»»

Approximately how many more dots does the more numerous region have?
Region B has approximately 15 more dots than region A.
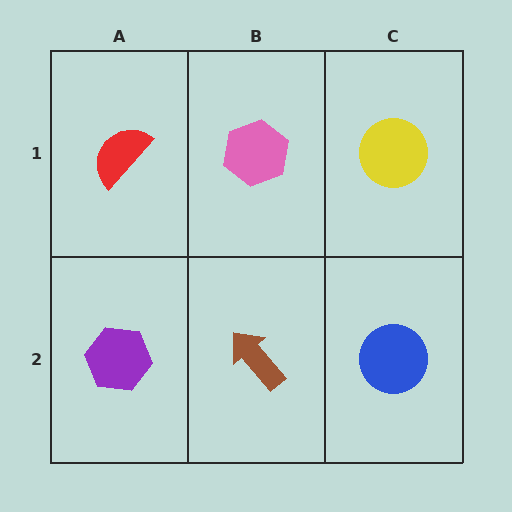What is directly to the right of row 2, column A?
A brown arrow.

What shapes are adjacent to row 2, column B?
A pink hexagon (row 1, column B), a purple hexagon (row 2, column A), a blue circle (row 2, column C).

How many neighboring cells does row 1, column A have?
2.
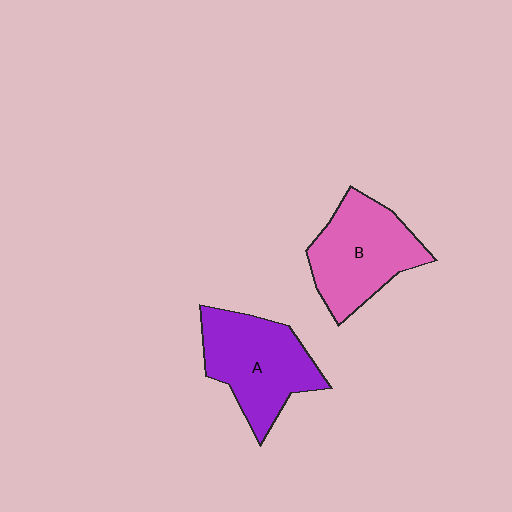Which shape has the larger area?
Shape A (purple).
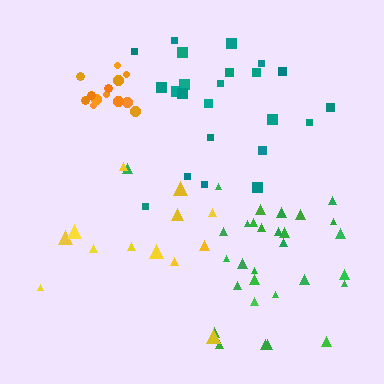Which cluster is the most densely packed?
Orange.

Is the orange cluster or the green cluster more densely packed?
Orange.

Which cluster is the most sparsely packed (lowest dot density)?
Yellow.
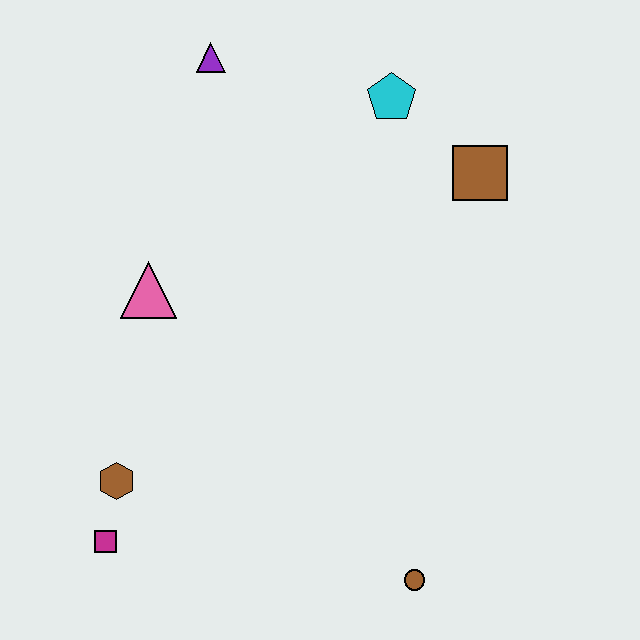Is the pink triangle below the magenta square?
No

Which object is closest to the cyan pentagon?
The brown square is closest to the cyan pentagon.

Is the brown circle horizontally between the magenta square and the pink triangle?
No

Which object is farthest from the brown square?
The magenta square is farthest from the brown square.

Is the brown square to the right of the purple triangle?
Yes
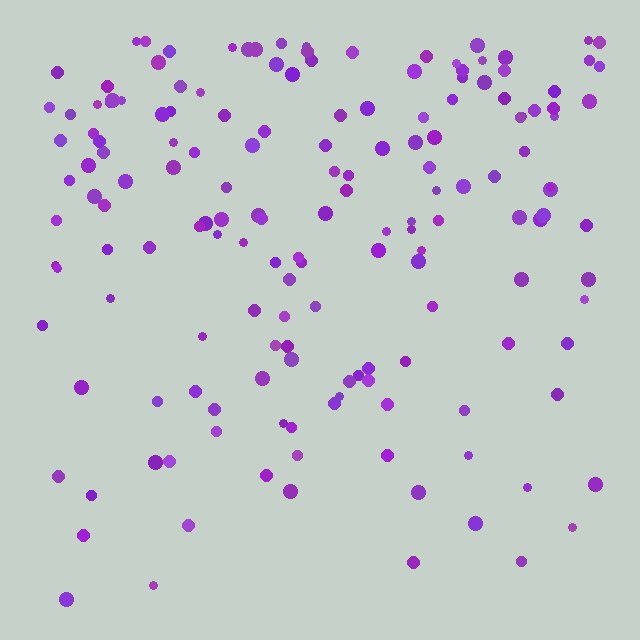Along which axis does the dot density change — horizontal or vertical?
Vertical.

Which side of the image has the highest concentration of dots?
The top.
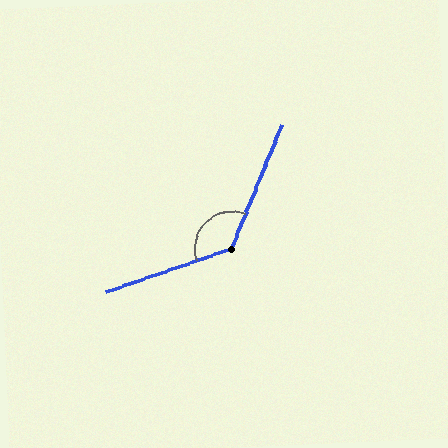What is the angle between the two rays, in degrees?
Approximately 131 degrees.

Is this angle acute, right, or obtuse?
It is obtuse.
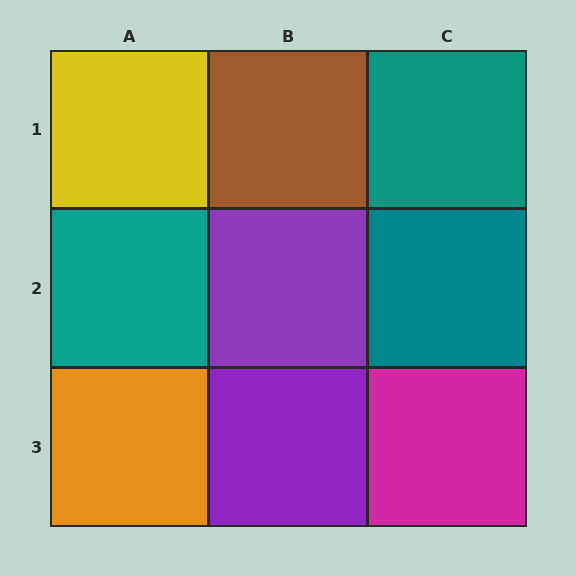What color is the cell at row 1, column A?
Yellow.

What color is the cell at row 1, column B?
Brown.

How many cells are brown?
1 cell is brown.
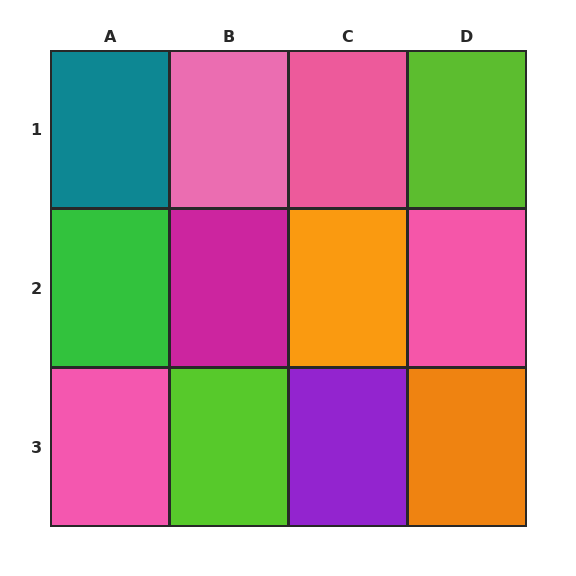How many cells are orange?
2 cells are orange.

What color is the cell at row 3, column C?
Purple.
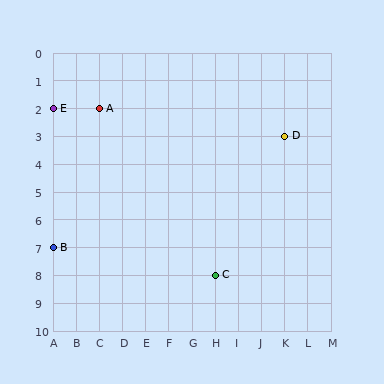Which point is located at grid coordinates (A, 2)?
Point E is at (A, 2).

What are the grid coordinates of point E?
Point E is at grid coordinates (A, 2).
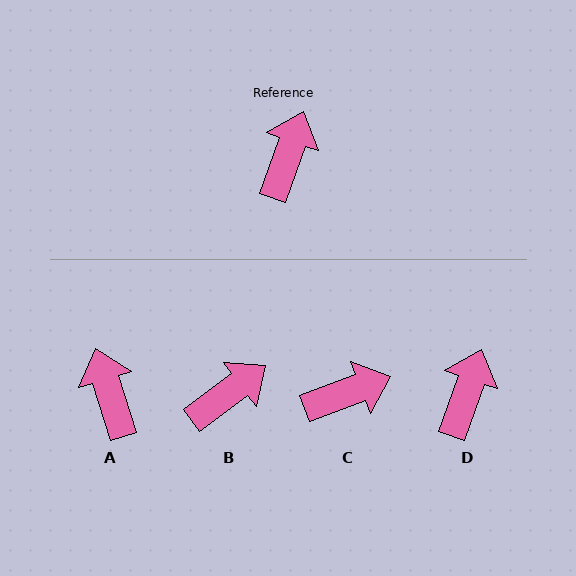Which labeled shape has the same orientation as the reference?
D.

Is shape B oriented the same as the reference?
No, it is off by about 34 degrees.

««

-- AIM OF THE EXERCISE --
None of the images should be copied, but every entry must be given again exactly.

-- COMPLETED TASK --
Approximately how many more dots does the more numerous region have?
Region B has approximately 15 more dots than region A.
What is directly to the right of row 2, column A?
A brown arrow.

What shapes are adjacent to row 2, column B?
A pink hexagon (row 1, column B), a purple hexagon (row 2, column A), a blue circle (row 2, column C).

How many neighboring cells does row 1, column A have?
2.
Which shape has the larger area?
Shape A (purple).
Which cluster is the most densely packed?
Orange.

Is the orange cluster or the green cluster more densely packed?
Orange.

Which cluster is the most sparsely packed (lowest dot density)?
Yellow.
Is the pink triangle below the magenta square?
No

Which object is closest to the cyan pentagon?
The brown square is closest to the cyan pentagon.

Is the brown circle horizontally between the magenta square and the pink triangle?
No

Which object is farthest from the brown square?
The magenta square is farthest from the brown square.

Is the brown square to the right of the purple triangle?
Yes
Along which axis does the dot density change — horizontal or vertical?
Vertical.

Which side of the image has the highest concentration of dots?
The top.
What is the angle between the two rays, in degrees?
Approximately 131 degrees.

Is this angle acute, right, or obtuse?
It is obtuse.
What color is the cell at row 1, column A?
Yellow.

What color is the cell at row 1, column B?
Brown.

How many cells are brown?
1 cell is brown.
How many cells are orange?
2 cells are orange.

What color is the cell at row 3, column C?
Purple.
Which point is located at grid coordinates (A, 2)?
Point E is at (A, 2).

What are the grid coordinates of point E?
Point E is at grid coordinates (A, 2).
Which labeled shape has the same orientation as the reference?
D.

Is shape B oriented the same as the reference?
No, it is off by about 34 degrees.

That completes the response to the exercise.